● **Input data**
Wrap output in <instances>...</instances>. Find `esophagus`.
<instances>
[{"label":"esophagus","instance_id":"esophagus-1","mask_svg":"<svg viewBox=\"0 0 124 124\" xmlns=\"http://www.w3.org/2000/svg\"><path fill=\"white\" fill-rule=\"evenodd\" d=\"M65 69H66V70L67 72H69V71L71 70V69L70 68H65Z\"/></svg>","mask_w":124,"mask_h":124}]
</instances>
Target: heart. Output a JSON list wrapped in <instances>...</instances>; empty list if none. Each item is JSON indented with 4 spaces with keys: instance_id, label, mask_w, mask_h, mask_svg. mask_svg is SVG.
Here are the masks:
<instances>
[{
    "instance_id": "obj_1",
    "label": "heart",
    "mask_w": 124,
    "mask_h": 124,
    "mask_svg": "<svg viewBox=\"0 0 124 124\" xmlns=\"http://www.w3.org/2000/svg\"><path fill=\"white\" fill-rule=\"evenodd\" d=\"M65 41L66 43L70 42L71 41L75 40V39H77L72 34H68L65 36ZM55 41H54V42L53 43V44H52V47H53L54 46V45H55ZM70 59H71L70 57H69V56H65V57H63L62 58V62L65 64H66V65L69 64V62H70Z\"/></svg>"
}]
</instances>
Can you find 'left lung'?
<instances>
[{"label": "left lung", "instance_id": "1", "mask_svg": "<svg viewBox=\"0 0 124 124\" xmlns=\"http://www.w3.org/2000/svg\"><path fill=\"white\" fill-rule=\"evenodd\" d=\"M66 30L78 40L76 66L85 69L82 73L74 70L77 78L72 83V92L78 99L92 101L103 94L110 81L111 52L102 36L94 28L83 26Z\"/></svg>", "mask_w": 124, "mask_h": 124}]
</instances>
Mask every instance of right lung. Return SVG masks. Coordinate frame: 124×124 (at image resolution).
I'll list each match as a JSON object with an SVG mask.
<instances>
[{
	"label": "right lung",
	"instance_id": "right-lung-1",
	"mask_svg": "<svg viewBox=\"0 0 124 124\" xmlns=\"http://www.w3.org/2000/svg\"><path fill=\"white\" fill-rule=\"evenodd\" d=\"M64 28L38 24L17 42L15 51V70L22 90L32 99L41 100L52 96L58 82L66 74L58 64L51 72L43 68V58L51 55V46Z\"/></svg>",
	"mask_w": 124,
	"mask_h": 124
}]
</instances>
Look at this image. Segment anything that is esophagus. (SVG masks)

● **Given problem**
Rewrite every line of the data above as a JSON list of strings, one string per line, omitting any blank lines.

● **The result**
[
  "Wrap output in <instances>...</instances>. Find `esophagus`.",
  "<instances>",
  "[{\"label\":\"esophagus\",\"instance_id\":\"esophagus-1\",\"mask_svg\":\"<svg viewBox=\\\"0 0 124 124\\\" xmlns=\\\"http://www.w3.org/2000/svg\\\"><path fill=\\\"white\\\" fill-rule=\\\"evenodd\\\" d=\\\"M65 69H66V70L67 72H69V71L71 70V69L70 68H65Z\\\"/></svg>\",\"mask_w\":124,\"mask_h\":124}]",
  "</instances>",
  "Target: heart. Output a JSON list wrapped in <instances>...</instances>; empty list if none. Each item is JSON indented with 4 spaces with keys: instance_id, label, mask_w, mask_h, mask_svg. mask_svg is SVG.",
  "Here are the masks:",
  "<instances>",
  "[{",
  "    \"instance_id\": \"obj_1\",",
  "    \"label\": \"heart\",",
  "    \"mask_w\": 124,",
  "    \"mask_h\": 124,",
  "    \"mask_svg\": \"<svg viewBox=\\\"0 0 124 124\\\" xmlns=\\\"http://www.w3.org/2000/svg\\\"><path fill=\\\"white\\\" fill-rule=\\\"evenodd\\\" d=\\\"M65 41L66 43L70 42L71 41L75 40V39H77L72 34H68L65 36ZM55 41H54V42L53 43V44H52V47H53L54 46V45H55ZM70 59H71L70 57H69V56H65V57H63L62 58V62L65 64H66V65L69 64V62H70Z\\\"/></svg>\"",
  "}]",
  "</instances>",
  "Can you find 'left lung'?",
  "<instances>",
  "[{\"label\": \"left lung\", \"instance_id\": \"1\", \"mask_svg\": \"<svg viewBox=\\\"0 0 124 124\\\" xmlns=\\\"http://www.w3.org/2000/svg\\\"><path fill=\\\"white\\\" fill-rule=\\\"evenodd\\\" d=\\\"M66 30L78 40L76 66L85 69L82 73L74 70L77 78L72 83V92L78 99L92 101L103 94L110 81L111 52L102 36L94 28L83 26Z\\\"/></svg>\", \"mask_w\": 124, \"mask_h\": 124}]",
  "</instances>",
  "Mask every instance of right lung. Return SVG masks. Coordinate frame: 124×124 (at image resolution).",
  "I'll list each match as a JSON object with an SVG mask.",
  "<instances>",
  "[{",
  "\t\"label\": \"right lung\",",
  "\t\"instance_id\": \"right-lung-1\",",
  "\t\"mask_svg\": \"<svg viewBox=\\\"0 0 124 124\\\" xmlns=\\\"http://www.w3.org/2000/svg\\\"><path fill=\\\"white\\\" fill-rule=\\\"evenodd\\\" d=\\\"M64 28L38 24L17 42L15 51V70L22 90L32 99L41 100L52 96L58 82L66 74L58 64L51 72L43 68V58L51 55V46Z\\\"/></svg>\",",
  "\t\"mask_w\": 124,",
  "\t\"mask_h\": 124",
  "}]",
  "</instances>",
  "Look at this image. Segment anything that is esophagus. (SVG masks)"
]